-------- RECORDS FOR PROCESSING --------

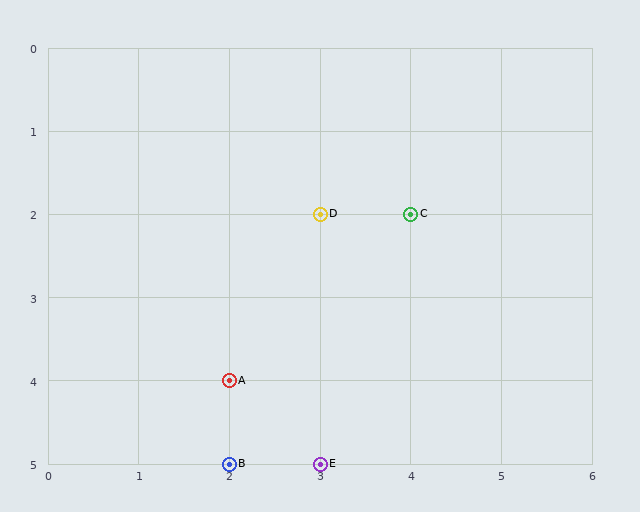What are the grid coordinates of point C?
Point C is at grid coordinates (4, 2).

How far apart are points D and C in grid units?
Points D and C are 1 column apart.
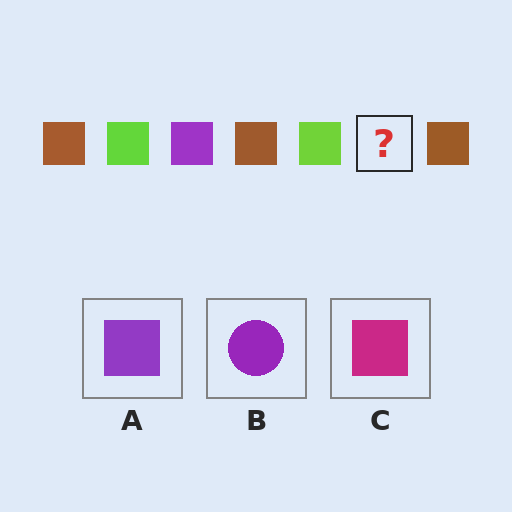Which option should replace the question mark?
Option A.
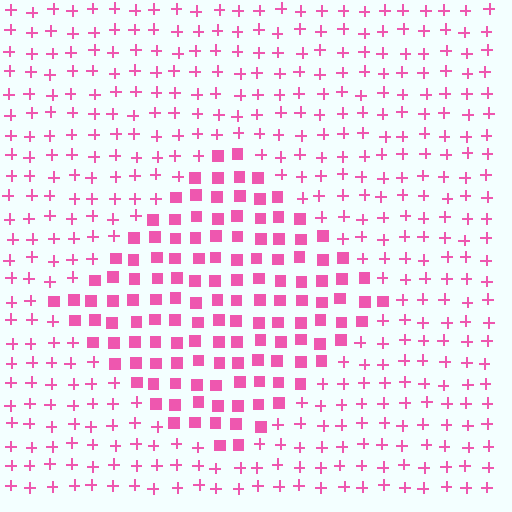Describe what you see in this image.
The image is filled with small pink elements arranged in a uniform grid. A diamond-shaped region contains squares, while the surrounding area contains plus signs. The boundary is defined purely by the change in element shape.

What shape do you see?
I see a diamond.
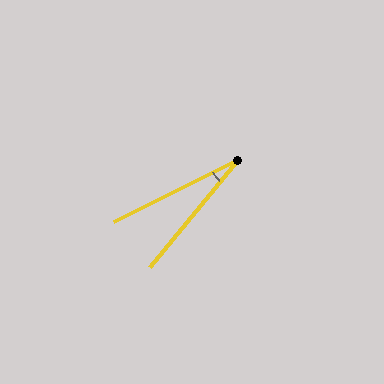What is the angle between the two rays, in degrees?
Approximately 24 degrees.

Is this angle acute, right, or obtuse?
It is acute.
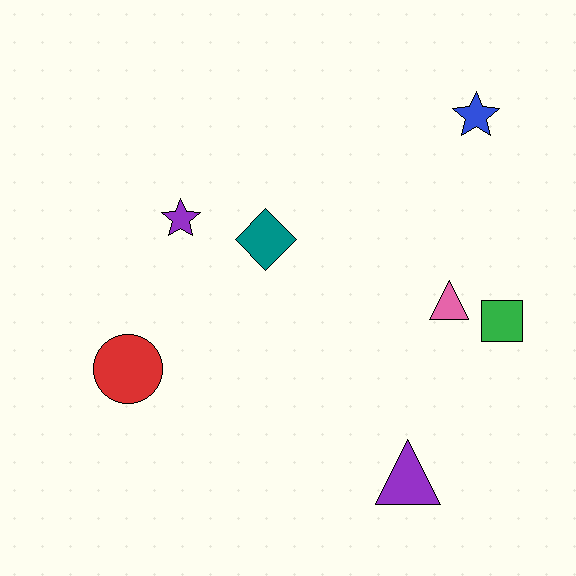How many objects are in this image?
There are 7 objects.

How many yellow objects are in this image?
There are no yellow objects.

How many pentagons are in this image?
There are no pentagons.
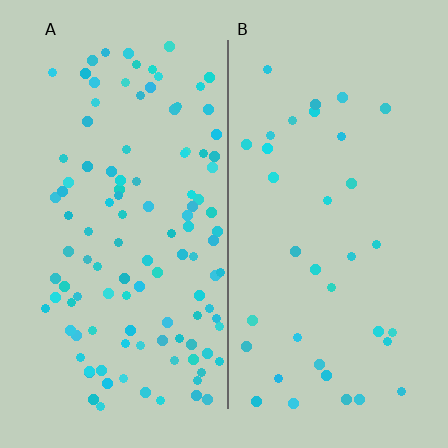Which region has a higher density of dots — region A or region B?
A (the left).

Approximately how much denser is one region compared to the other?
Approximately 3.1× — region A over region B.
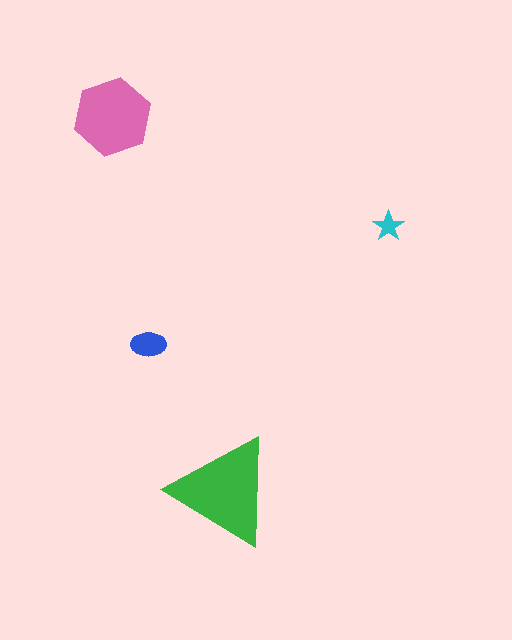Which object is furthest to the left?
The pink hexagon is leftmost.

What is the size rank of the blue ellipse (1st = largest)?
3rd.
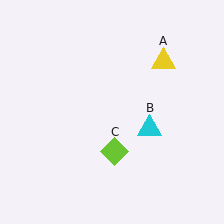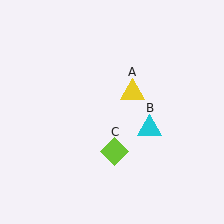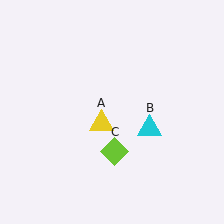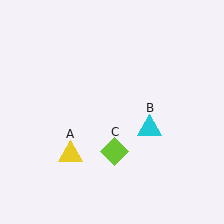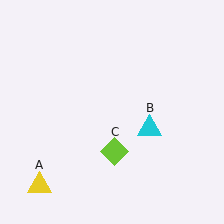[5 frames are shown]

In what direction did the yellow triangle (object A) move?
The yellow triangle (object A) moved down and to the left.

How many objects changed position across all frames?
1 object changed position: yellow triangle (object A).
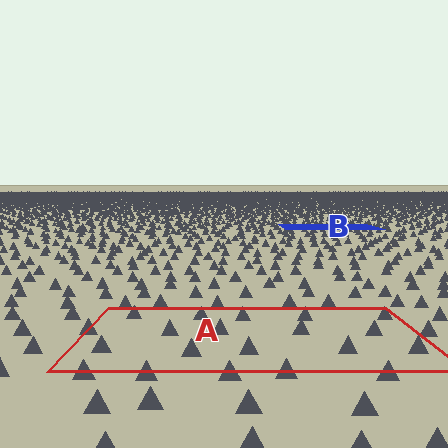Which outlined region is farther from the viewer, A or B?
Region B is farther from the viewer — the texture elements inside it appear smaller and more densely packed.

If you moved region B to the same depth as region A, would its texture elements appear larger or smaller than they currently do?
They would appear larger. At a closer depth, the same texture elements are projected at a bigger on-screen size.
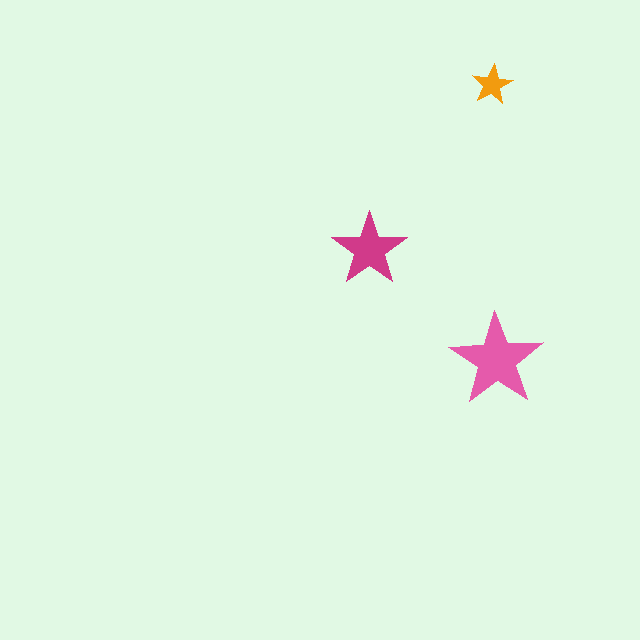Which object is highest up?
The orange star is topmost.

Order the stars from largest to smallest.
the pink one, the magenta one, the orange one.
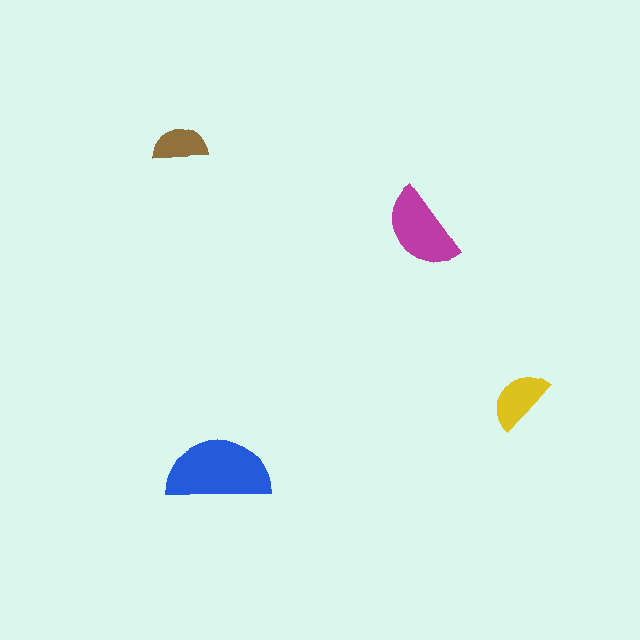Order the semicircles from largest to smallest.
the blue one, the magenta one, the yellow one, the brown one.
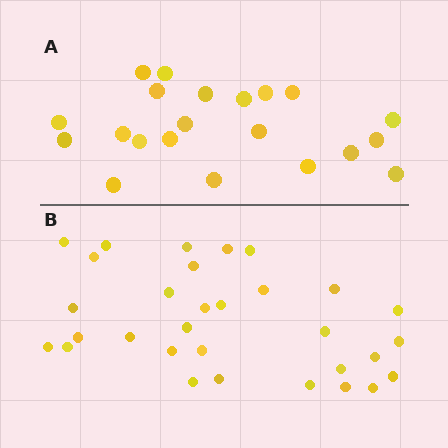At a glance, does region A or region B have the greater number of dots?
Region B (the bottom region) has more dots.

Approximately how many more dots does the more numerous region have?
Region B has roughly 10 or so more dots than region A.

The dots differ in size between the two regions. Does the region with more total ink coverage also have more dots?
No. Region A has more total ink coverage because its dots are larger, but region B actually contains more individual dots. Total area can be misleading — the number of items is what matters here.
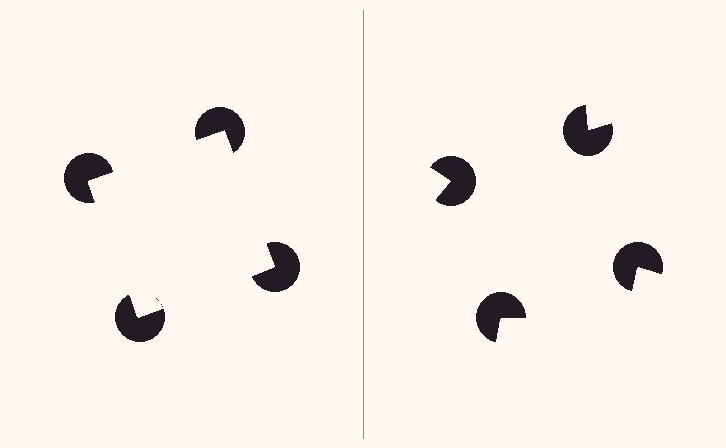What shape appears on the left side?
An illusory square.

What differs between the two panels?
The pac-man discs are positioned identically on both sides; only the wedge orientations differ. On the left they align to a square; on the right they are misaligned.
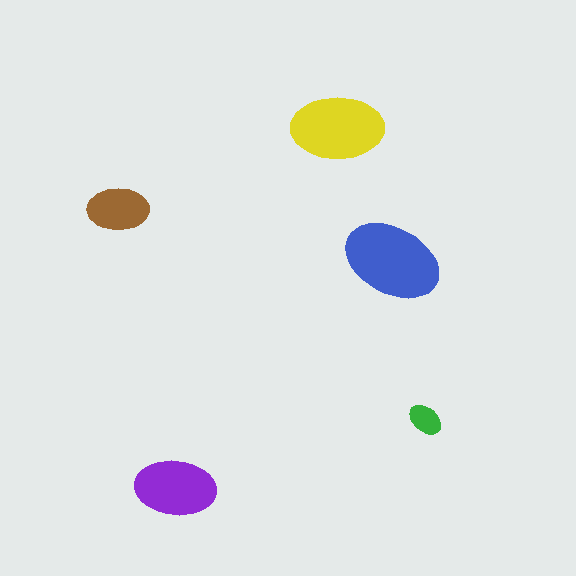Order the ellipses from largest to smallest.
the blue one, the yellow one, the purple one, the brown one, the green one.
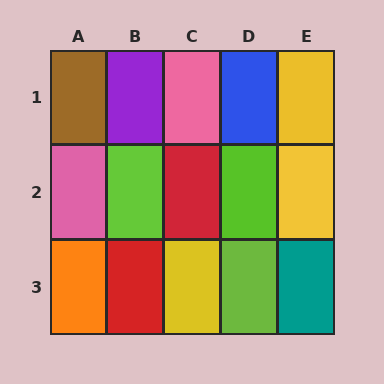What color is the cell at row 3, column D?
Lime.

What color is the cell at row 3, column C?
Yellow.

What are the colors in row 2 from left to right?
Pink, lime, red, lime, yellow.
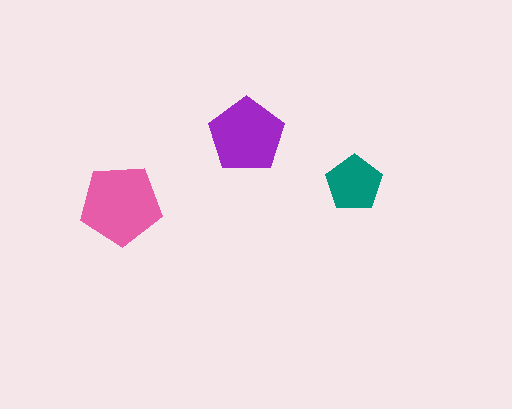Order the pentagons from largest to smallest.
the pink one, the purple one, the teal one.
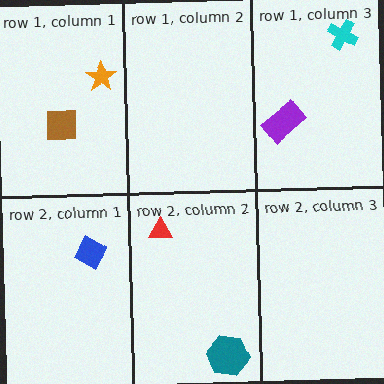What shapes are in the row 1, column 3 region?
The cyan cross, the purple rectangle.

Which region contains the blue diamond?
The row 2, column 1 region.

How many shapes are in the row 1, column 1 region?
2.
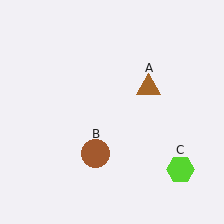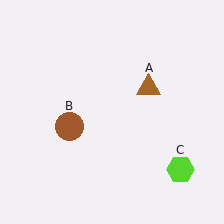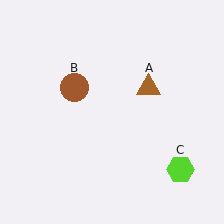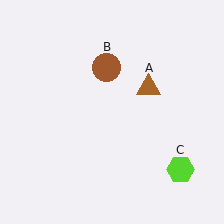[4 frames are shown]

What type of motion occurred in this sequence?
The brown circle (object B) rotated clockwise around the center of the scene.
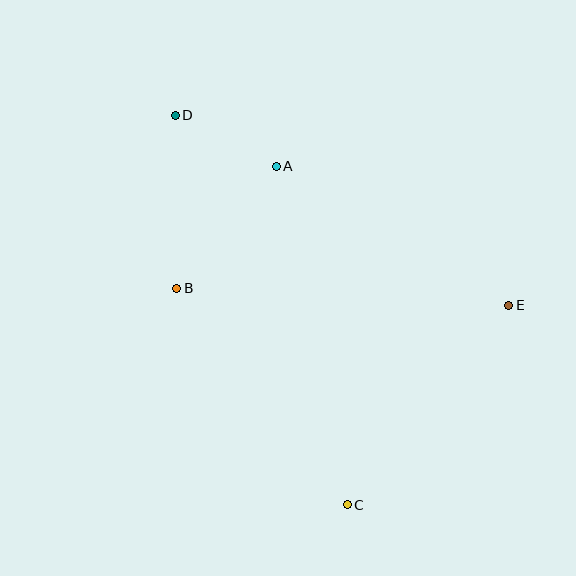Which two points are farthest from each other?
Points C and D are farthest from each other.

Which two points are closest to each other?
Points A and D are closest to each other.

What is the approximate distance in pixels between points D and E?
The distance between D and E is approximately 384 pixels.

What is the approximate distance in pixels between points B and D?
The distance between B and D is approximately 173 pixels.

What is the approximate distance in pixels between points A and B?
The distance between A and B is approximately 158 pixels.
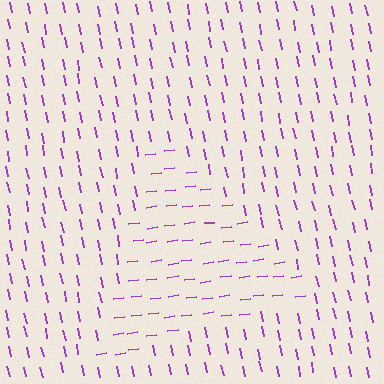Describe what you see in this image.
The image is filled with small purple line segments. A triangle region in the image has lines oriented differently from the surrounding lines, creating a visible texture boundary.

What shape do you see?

--------

◆ **EXERCISE DIRECTIONS**: Repeat the entries exactly and keep the pictures out of the copy.

◆ **OUTPUT**:
What are the grid coordinates of point C?
Point C is at grid coordinates (4, 2).

How far apart are points D and C in grid units?
Points D and C are 1 column apart.
Which option should replace the question mark?
Option A.
Describe what you see in this image.
The image is filled with small pink elements arranged in a uniform grid. A diamond-shaped region contains squares, while the surrounding area contains plus signs. The boundary is defined purely by the change in element shape.

What shape do you see?
I see a diamond.
What is the angle between the two rays, in degrees?
Approximately 24 degrees.

Is this angle acute, right, or obtuse?
It is acute.
How many objects are in this image?
There are 7 objects.

How many yellow objects are in this image?
There are no yellow objects.

How many pentagons are in this image?
There are no pentagons.
Which region has a higher density of dots — region A or region B?
A (the left).

Approximately how much denser is one region compared to the other?
Approximately 3.1× — region A over region B.
Which object is furthest to the left?
The pink hexagon is leftmost.

What is the size rank of the blue ellipse (1st = largest)?
3rd.
[5 frames are shown]

In what direction did the yellow triangle (object A) move?
The yellow triangle (object A) moved down and to the left.

How many objects changed position across all frames?
1 object changed position: yellow triangle (object A).
Which outlined region is farther from the viewer, A or B?
Region B is farther from the viewer — the texture elements inside it appear smaller and more densely packed.

If you moved region B to the same depth as region A, would its texture elements appear larger or smaller than they currently do?
They would appear larger. At a closer depth, the same texture elements are projected at a bigger on-screen size.
Which object is highest up?
The orange star is topmost.

Order the stars from largest to smallest.
the pink one, the magenta one, the orange one.
Order the semicircles from largest to smallest.
the blue one, the magenta one, the yellow one, the brown one.
At a glance, does region A or region B have the greater number of dots?
Region B (the bottom region) has more dots.

Approximately how many more dots does the more numerous region have?
Region B has roughly 10 or so more dots than region A.

The dots differ in size between the two regions. Does the region with more total ink coverage also have more dots?
No. Region A has more total ink coverage because its dots are larger, but region B actually contains more individual dots. Total area can be misleading — the number of items is what matters here.
What shape appears on the left side?
An illusory square.

What differs between the two panels?
The pac-man discs are positioned identically on both sides; only the wedge orientations differ. On the left they align to a square; on the right they are misaligned.
Order the ellipses from largest to smallest.
the blue one, the yellow one, the purple one, the brown one, the green one.
What color is the cell at row 3, column D?
Lime.

What color is the cell at row 3, column C?
Yellow.

What are the colors in row 2 from left to right?
Pink, lime, red, lime, yellow.
Order the pentagons from largest to smallest.
the pink one, the purple one, the teal one.
What shapes are in the row 1, column 3 region?
The cyan cross, the purple rectangle.

Which region contains the blue diamond?
The row 2, column 1 region.

How many shapes are in the row 1, column 1 region?
2.
[4 frames are shown]

What type of motion occurred in this sequence?
The brown circle (object B) rotated clockwise around the center of the scene.
Which two points are farthest from each other?
Points C and D are farthest from each other.

Which two points are closest to each other?
Points A and D are closest to each other.

What is the approximate distance in pixels between points D and E?
The distance between D and E is approximately 384 pixels.

What is the approximate distance in pixels between points B and D?
The distance between B and D is approximately 173 pixels.

What is the approximate distance in pixels between points A and B?
The distance between A and B is approximately 158 pixels.
Describe what you see in this image.
The image is filled with small purple line segments. A triangle region in the image has lines oriented differently from the surrounding lines, creating a visible texture boundary.

What shape do you see?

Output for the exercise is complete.